What to work on.
Pictures do not belong in the copy. Write out exactly the lines from the one containing "How many groups of similar items are there?" through the end of the data.

Exercise materials.
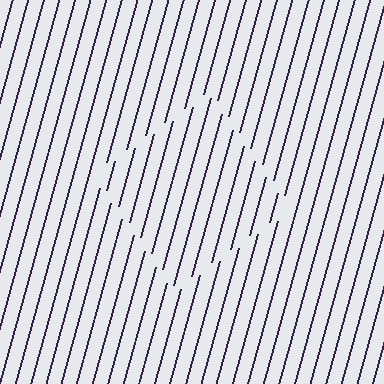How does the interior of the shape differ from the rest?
The interior of the shape contains the same grating, shifted by half a period — the contour is defined by the phase discontinuity where line-ends from the inner and outer gratings abut.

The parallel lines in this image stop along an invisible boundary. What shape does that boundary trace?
An illusory square. The interior of the shape contains the same grating, shifted by half a period — the contour is defined by the phase discontinuity where line-ends from the inner and outer gratings abut.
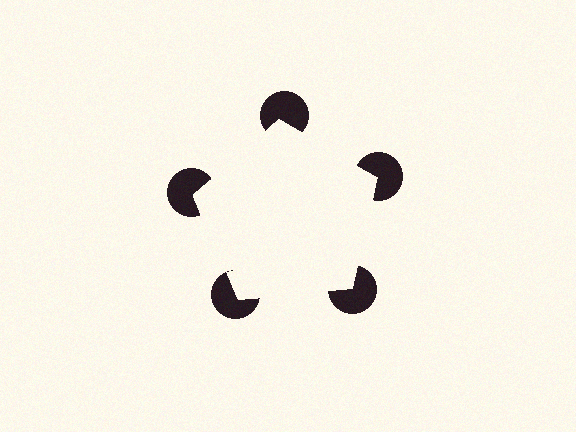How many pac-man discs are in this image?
There are 5 — one at each vertex of the illusory pentagon.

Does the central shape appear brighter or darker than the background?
It typically appears slightly brighter than the background, even though no actual brightness change is drawn.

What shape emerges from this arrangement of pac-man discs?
An illusory pentagon — its edges are inferred from the aligned wedge cuts in the pac-man discs, not physically drawn.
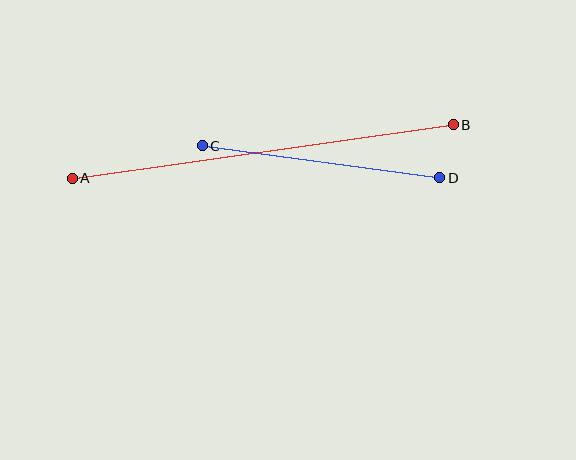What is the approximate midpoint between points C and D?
The midpoint is at approximately (321, 162) pixels.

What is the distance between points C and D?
The distance is approximately 240 pixels.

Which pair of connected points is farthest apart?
Points A and B are farthest apart.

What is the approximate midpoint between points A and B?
The midpoint is at approximately (263, 152) pixels.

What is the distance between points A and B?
The distance is approximately 385 pixels.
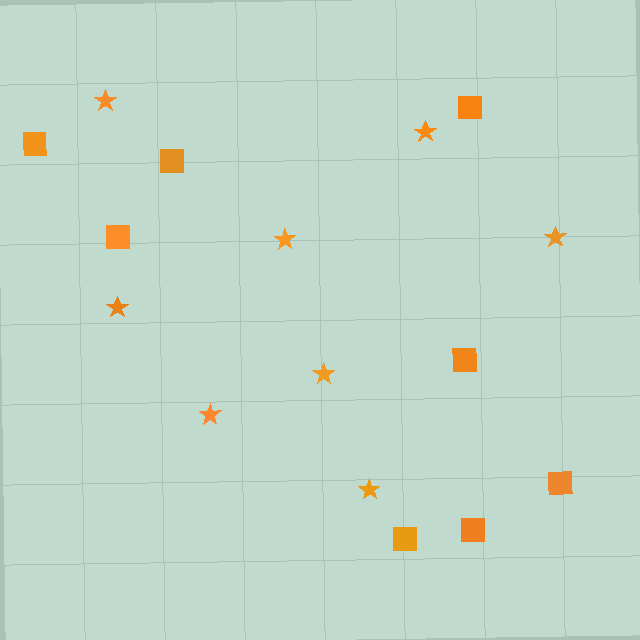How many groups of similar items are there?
There are 2 groups: one group of squares (8) and one group of stars (8).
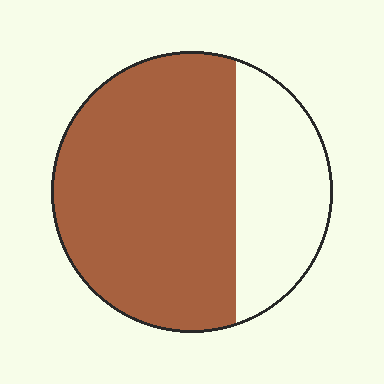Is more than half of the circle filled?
Yes.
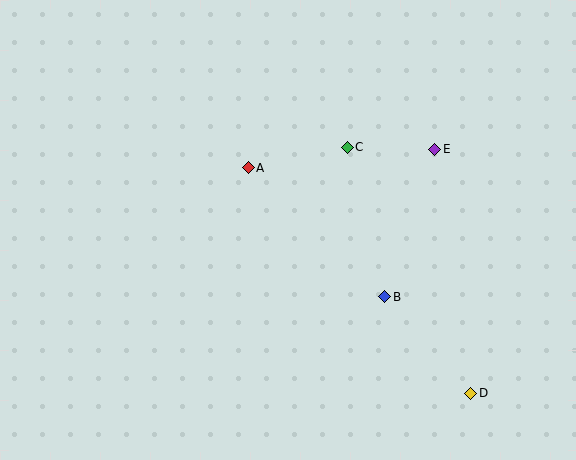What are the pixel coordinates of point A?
Point A is at (248, 168).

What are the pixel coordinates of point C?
Point C is at (347, 147).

Finished exercise.
How many groups of similar items are there?
There are 2 groups: one group of squares (8) and one group of stars (8).
Is more than half of the circle filled?
Yes.
What are the pixel coordinates of point A?
Point A is at (248, 168).

What are the pixel coordinates of point C?
Point C is at (347, 147).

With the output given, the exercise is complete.